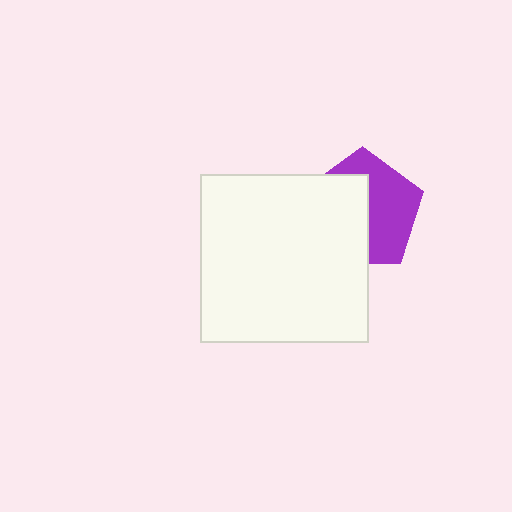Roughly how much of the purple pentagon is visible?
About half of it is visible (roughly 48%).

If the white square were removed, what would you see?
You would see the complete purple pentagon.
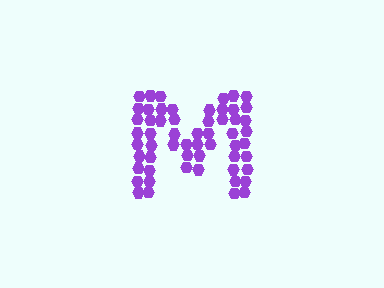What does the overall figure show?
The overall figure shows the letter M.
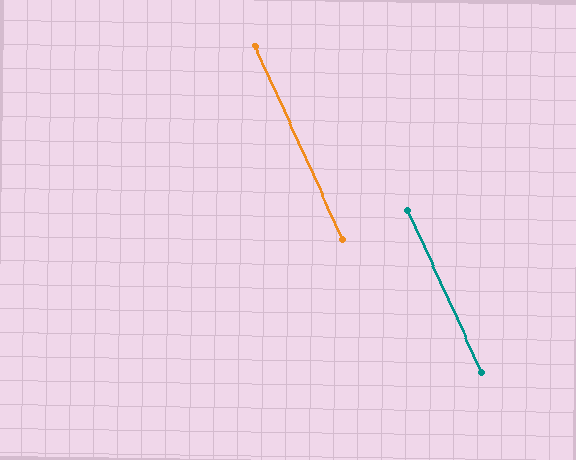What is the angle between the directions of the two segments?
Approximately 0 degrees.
--
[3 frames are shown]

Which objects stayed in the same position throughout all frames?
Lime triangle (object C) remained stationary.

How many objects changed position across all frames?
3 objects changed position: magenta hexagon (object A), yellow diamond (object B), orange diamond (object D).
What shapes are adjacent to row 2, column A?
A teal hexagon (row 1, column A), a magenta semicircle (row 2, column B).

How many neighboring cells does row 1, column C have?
==
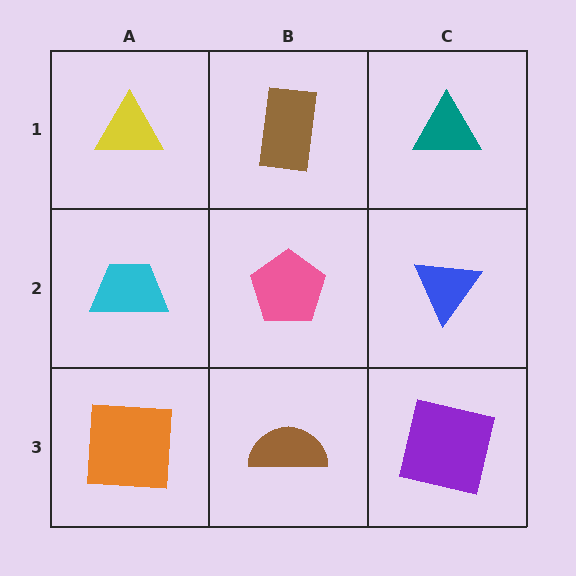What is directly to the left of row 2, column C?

— AIM OF THE TASK —
Copy back the listing above exactly, but only from the line with "How many objects" through the line with "How many neighboring", both ends included.

— SOLUTION TO THIS EXERCISE —
How many objects changed position across all frames?
3 objects changed position: magenta hexagon (object A), yellow diamond (object B), orange diamond (object D).
What shapes are adjacent to row 2, column A?
A teal hexagon (row 1, column A), a magenta semicircle (row 2, column B).

How many neighboring cells does row 1, column C have?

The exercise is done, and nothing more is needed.